— START OF MATERIAL TO PROCESS —
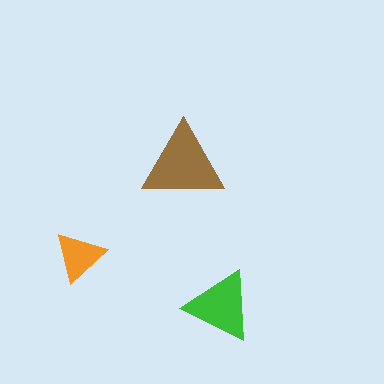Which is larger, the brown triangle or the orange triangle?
The brown one.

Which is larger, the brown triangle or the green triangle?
The brown one.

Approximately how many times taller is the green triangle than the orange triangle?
About 1.5 times taller.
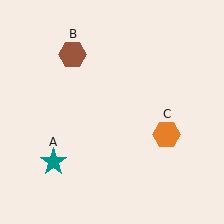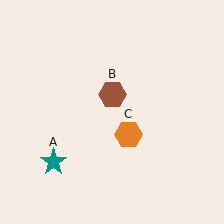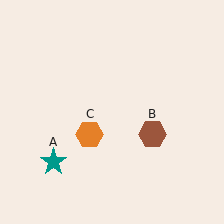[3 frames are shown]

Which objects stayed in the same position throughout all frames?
Teal star (object A) remained stationary.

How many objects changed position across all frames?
2 objects changed position: brown hexagon (object B), orange hexagon (object C).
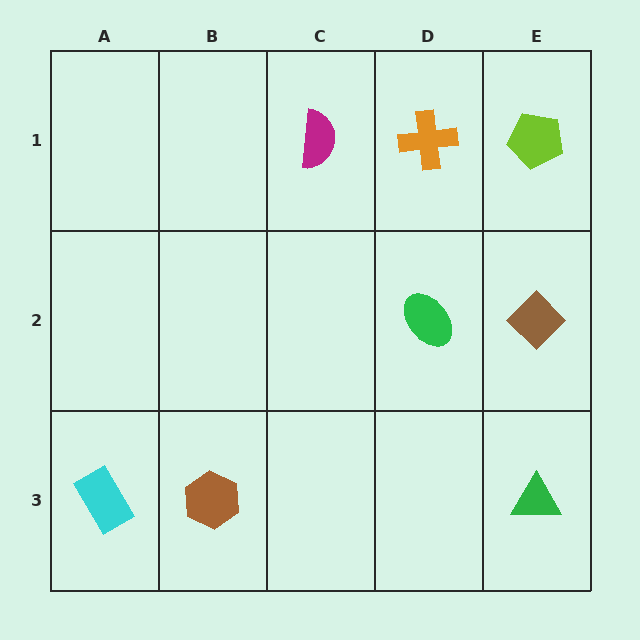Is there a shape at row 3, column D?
No, that cell is empty.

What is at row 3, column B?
A brown hexagon.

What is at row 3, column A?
A cyan rectangle.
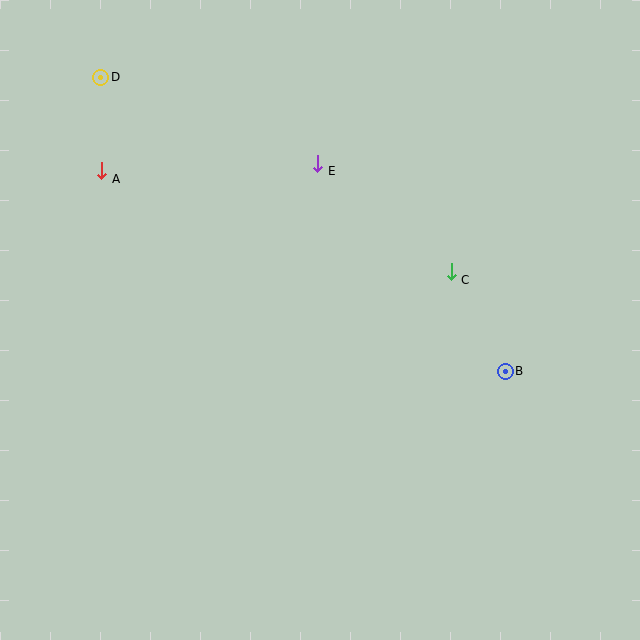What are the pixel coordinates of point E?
Point E is at (318, 171).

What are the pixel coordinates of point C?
Point C is at (451, 280).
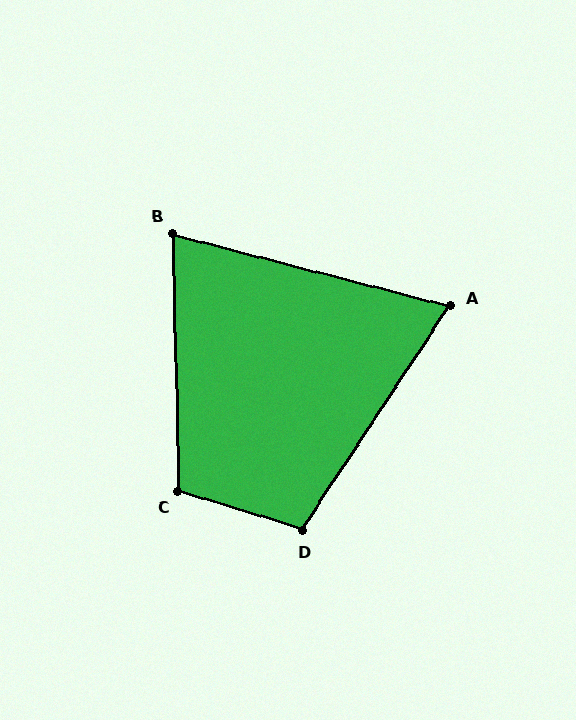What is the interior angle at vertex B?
Approximately 74 degrees (acute).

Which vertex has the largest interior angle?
C, at approximately 109 degrees.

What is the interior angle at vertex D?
Approximately 106 degrees (obtuse).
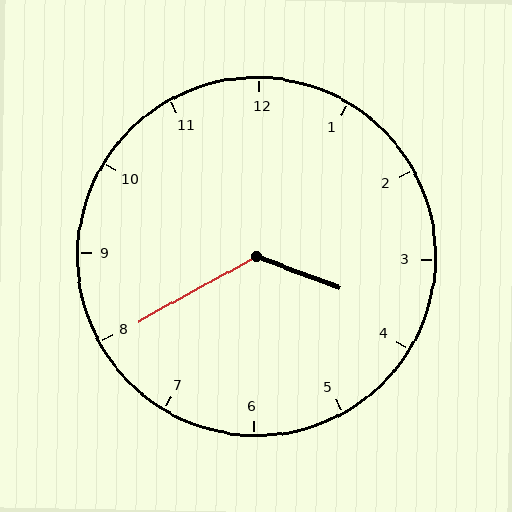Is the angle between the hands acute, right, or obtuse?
It is obtuse.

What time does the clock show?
3:40.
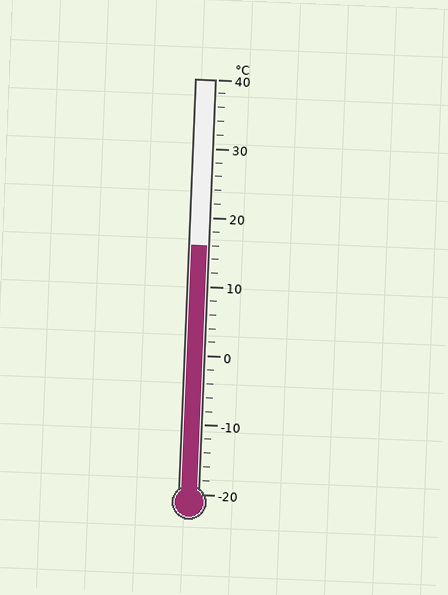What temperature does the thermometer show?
The thermometer shows approximately 16°C.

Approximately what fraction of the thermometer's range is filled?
The thermometer is filled to approximately 60% of its range.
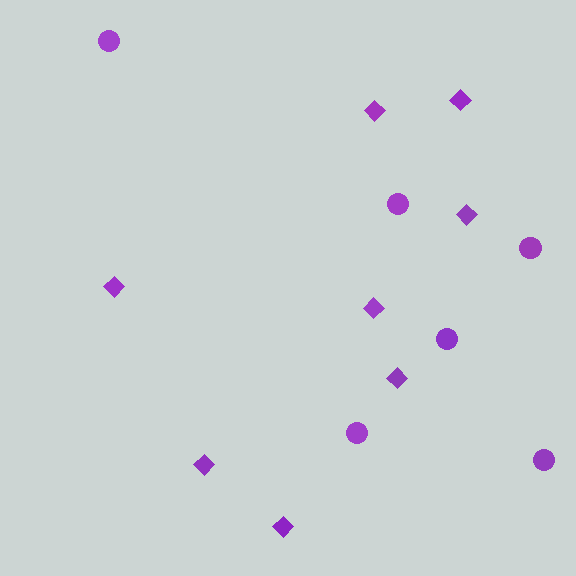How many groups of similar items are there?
There are 2 groups: one group of diamonds (8) and one group of circles (6).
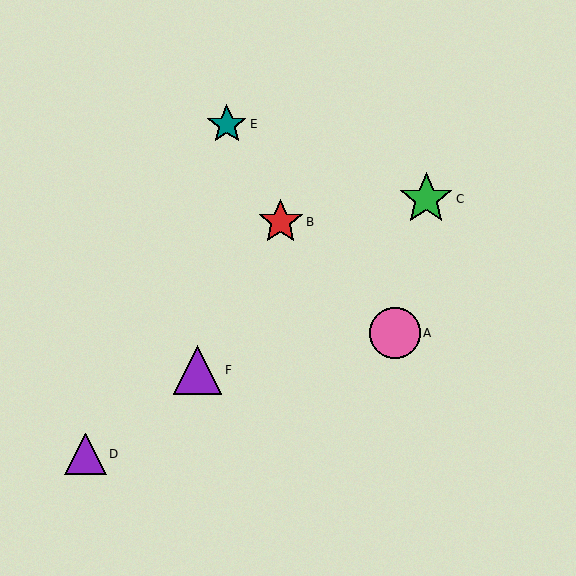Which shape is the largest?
The pink circle (labeled A) is the largest.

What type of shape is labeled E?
Shape E is a teal star.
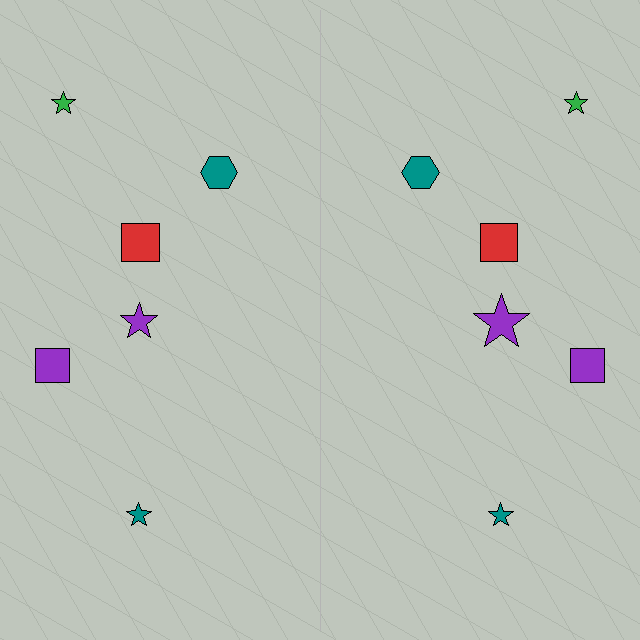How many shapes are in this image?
There are 12 shapes in this image.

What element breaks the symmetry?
The purple star on the right side has a different size than its mirror counterpart.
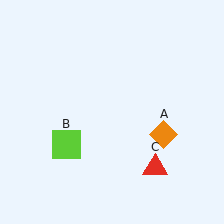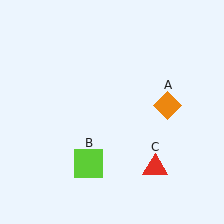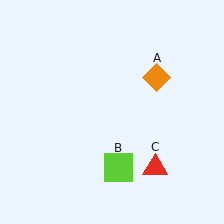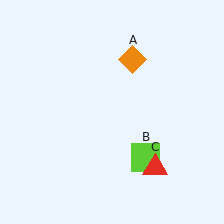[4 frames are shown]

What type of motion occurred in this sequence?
The orange diamond (object A), lime square (object B) rotated counterclockwise around the center of the scene.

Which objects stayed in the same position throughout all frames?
Red triangle (object C) remained stationary.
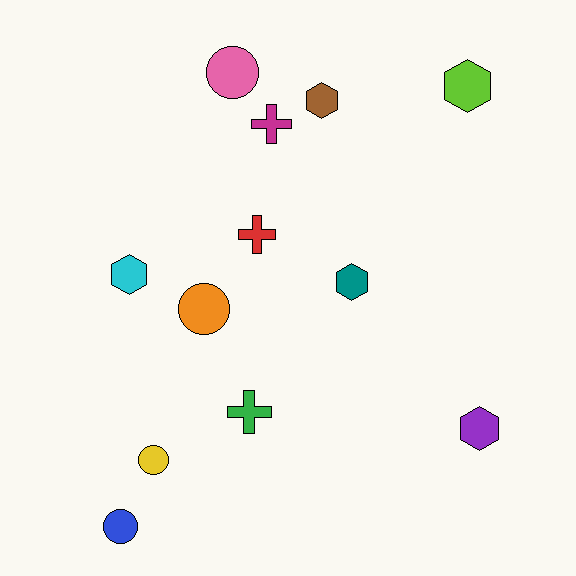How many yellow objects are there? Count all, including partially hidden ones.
There is 1 yellow object.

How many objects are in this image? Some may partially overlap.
There are 12 objects.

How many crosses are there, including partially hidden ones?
— END OF MATERIAL TO PROCESS —
_AIM_. Pictures aside, set down the lines from the one containing "What type of shape is labeled E?" through the end of the records above, exactly and only those.

_ANSWER TO THIS TASK_.
What type of shape is labeled E?
Shape E is a teal star.
How many shapes are in this image?
There are 12 shapes in this image.

What element breaks the symmetry?
The purple star on the right side has a different size than its mirror counterpart.
[4 frames are shown]

What type of motion occurred in this sequence?
The orange diamond (object A), lime square (object B) rotated counterclockwise around the center of the scene.

Which objects stayed in the same position throughout all frames?
Red triangle (object C) remained stationary.
How many yellow objects are there? Count all, including partially hidden ones.
There is 1 yellow object.

How many objects are in this image? Some may partially overlap.
There are 12 objects.

How many crosses are there, including partially hidden ones?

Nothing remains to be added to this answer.